■ What you need to do: Could you repeat, word for word, every line from the one containing "What are the pixel coordinates of point G?" through the final line of the records below, and nothing else?

Illustrated geometry question entries
--------------------------------

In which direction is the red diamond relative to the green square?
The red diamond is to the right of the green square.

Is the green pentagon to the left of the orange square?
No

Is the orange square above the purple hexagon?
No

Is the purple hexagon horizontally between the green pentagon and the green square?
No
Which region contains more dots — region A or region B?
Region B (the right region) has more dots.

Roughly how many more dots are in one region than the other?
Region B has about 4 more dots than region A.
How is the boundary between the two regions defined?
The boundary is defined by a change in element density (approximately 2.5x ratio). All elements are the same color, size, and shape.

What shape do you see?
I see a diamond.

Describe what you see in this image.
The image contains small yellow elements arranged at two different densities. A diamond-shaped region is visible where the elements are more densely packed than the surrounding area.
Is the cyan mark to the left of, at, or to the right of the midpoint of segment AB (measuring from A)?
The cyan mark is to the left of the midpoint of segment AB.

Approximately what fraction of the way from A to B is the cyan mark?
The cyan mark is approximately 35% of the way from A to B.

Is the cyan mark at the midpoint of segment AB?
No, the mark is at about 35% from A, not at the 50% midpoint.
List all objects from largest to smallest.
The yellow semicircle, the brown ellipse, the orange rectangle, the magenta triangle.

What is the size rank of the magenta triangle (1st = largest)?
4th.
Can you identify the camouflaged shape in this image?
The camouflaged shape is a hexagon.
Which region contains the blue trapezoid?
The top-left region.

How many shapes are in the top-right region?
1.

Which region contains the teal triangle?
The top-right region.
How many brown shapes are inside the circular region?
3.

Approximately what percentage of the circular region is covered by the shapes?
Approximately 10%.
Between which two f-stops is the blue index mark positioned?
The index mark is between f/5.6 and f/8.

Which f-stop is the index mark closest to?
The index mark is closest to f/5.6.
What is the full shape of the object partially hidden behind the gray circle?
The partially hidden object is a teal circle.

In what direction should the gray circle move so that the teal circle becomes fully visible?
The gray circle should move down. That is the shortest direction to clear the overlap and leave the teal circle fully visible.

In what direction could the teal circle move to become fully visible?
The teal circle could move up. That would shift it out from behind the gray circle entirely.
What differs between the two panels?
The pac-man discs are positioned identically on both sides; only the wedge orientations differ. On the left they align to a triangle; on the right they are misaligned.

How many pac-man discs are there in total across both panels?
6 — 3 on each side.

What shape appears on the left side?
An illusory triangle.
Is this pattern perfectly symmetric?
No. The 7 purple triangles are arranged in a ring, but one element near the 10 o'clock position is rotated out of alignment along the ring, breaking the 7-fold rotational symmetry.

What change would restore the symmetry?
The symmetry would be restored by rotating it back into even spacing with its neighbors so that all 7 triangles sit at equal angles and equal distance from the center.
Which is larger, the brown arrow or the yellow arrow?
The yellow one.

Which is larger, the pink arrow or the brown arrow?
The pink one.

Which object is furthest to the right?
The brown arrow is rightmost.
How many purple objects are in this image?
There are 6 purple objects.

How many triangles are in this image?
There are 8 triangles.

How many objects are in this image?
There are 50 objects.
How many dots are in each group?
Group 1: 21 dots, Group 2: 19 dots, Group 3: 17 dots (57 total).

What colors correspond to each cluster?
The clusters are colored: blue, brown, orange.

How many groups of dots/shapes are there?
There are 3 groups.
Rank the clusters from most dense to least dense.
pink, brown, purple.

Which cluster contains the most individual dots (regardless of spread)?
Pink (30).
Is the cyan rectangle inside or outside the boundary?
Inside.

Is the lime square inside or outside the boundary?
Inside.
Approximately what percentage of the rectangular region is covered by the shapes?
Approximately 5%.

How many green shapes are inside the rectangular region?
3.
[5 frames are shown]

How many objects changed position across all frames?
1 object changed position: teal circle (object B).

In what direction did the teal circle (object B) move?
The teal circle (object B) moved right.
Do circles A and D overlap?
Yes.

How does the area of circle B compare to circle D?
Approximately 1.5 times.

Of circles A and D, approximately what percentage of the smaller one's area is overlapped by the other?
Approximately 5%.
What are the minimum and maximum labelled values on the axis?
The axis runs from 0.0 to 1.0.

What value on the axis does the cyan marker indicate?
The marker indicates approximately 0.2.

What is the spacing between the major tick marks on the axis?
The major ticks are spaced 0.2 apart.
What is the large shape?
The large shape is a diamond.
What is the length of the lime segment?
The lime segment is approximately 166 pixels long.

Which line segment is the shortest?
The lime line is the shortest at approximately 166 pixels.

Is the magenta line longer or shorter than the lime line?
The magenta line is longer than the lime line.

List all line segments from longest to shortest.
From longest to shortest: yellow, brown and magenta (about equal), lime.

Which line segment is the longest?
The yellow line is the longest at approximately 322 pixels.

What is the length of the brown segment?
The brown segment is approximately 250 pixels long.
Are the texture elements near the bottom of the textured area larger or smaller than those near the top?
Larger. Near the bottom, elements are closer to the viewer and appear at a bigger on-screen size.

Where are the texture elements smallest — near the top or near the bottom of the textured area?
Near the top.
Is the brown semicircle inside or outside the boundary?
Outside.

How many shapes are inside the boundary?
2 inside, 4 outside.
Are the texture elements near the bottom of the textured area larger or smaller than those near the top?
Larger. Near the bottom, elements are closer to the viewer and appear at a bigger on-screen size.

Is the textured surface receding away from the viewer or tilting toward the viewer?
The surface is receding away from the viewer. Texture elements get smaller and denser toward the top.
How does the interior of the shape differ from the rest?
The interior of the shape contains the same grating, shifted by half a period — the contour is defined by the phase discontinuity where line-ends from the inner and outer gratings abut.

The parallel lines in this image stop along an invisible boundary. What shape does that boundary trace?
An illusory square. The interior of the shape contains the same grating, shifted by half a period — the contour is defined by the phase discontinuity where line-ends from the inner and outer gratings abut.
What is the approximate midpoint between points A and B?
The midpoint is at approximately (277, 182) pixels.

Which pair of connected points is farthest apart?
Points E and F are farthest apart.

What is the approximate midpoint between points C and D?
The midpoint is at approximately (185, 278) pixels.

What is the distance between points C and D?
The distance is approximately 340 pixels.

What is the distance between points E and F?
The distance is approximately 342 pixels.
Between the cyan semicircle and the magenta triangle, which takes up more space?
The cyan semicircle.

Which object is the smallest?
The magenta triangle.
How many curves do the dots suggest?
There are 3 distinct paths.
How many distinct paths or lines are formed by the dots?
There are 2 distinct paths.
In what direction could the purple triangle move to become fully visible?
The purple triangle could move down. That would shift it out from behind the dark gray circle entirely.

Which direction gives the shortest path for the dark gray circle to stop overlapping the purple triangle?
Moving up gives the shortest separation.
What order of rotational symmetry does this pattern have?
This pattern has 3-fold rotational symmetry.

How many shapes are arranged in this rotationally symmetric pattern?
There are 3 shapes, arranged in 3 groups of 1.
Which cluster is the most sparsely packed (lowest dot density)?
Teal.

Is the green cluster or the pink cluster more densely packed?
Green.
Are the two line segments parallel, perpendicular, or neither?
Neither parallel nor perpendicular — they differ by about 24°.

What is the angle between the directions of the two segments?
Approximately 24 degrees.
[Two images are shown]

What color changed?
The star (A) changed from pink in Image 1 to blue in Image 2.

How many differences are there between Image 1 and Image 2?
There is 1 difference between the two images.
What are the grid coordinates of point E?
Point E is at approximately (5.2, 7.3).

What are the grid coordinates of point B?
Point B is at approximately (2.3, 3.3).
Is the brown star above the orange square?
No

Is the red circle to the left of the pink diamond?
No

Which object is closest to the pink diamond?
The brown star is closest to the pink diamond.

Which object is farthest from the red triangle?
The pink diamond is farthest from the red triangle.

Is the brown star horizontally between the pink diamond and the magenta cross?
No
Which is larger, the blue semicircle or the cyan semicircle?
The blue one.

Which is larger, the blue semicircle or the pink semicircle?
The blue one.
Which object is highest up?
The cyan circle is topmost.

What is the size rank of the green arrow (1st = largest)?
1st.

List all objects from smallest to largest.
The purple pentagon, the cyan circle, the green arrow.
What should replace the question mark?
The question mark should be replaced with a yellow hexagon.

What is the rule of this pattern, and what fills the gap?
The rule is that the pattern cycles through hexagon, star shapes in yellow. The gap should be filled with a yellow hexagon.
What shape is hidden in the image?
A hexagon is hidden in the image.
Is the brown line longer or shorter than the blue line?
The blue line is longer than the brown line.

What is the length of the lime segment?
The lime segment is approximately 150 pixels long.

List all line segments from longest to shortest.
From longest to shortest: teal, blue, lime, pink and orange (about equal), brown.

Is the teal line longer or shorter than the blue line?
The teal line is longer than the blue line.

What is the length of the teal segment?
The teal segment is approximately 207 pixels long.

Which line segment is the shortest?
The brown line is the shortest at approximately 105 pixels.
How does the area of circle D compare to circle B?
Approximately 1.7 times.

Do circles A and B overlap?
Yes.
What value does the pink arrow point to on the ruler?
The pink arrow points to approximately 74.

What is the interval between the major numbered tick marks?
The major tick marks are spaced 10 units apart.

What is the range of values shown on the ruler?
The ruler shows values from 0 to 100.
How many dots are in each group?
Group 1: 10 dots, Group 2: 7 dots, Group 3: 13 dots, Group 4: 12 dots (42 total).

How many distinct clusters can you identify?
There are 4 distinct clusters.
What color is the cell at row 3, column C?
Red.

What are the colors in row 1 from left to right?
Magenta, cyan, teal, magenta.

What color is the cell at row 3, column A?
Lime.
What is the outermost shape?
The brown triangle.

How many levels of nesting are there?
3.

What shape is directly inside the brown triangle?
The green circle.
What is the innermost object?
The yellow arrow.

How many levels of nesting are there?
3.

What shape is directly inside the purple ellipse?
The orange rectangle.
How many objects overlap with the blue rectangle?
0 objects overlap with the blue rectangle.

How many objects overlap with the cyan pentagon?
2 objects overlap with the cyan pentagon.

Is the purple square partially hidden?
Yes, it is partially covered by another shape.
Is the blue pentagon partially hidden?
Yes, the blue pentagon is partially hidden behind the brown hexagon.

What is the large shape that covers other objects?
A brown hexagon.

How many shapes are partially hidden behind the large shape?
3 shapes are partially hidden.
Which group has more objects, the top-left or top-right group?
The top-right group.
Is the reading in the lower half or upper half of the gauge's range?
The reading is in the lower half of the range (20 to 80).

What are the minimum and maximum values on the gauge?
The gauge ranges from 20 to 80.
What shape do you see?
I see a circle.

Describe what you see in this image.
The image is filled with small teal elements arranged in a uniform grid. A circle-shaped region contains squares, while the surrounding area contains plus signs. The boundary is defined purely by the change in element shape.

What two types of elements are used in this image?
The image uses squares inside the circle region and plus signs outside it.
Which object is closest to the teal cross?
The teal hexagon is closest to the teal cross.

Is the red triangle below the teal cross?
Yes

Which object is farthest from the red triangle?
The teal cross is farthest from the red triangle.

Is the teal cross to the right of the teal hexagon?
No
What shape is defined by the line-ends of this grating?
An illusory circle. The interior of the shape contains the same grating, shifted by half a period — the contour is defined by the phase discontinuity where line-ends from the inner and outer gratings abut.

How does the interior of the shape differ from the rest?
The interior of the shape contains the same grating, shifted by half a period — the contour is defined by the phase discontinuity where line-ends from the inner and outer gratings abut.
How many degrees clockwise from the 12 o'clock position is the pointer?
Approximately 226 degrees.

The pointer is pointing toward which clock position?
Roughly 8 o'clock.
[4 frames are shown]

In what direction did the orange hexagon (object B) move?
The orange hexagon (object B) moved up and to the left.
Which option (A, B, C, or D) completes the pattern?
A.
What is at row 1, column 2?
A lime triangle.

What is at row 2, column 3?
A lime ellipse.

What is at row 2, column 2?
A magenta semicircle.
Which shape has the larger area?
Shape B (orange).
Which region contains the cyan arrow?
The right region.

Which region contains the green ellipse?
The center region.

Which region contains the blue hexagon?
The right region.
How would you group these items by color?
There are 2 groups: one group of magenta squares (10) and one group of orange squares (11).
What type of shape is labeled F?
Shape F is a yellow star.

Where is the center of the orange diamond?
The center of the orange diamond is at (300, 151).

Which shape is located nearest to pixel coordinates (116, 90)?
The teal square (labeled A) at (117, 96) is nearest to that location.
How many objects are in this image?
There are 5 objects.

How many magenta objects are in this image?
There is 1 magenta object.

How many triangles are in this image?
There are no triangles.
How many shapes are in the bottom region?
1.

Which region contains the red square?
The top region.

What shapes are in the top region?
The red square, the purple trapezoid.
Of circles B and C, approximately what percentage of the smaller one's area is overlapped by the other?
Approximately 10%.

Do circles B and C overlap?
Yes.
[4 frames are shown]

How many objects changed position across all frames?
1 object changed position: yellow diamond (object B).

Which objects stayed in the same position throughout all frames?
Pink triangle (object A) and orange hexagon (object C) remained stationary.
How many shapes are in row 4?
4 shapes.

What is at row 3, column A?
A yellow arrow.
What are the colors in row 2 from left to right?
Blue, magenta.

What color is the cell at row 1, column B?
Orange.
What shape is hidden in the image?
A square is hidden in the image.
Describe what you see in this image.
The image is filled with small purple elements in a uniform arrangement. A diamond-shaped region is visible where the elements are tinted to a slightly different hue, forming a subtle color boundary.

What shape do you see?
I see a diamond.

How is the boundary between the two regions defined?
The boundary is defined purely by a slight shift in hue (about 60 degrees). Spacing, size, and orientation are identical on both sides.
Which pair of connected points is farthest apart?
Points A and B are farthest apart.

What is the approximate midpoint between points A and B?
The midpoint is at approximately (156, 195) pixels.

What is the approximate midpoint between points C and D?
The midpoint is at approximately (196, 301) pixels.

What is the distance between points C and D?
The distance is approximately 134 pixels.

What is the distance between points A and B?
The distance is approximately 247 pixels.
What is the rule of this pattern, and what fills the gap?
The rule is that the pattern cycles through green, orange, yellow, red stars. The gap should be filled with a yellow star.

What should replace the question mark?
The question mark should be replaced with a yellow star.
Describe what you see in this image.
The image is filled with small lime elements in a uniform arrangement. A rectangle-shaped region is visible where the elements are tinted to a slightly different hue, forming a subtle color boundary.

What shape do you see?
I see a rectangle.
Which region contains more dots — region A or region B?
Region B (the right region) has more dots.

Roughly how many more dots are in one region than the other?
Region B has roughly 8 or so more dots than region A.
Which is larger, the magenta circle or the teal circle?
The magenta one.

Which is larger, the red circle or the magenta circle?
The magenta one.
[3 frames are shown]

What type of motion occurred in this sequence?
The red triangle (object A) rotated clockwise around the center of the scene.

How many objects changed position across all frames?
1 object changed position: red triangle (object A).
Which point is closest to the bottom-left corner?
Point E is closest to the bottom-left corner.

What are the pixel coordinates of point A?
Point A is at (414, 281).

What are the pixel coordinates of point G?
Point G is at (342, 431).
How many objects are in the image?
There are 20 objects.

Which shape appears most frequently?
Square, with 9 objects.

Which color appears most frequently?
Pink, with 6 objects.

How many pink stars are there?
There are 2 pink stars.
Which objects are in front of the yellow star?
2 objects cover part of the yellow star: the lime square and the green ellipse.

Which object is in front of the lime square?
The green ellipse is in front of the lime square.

--------------------------------

■ In response:
What are the pixel coordinates of point G?
Point G is at (342, 431).
How many objects are in the image?
There are 20 objects.

Which shape appears most frequently?
Square, with 9 objects.

Which color appears most frequently?
Pink, with 6 objects.

How many pink stars are there?
There are 2 pink stars.
Which objects are in front of the yellow star?
2 objects cover part of the yellow star: the lime square and the green ellipse.

Which object is in front of the lime square?
The green ellipse is in front of the lime square.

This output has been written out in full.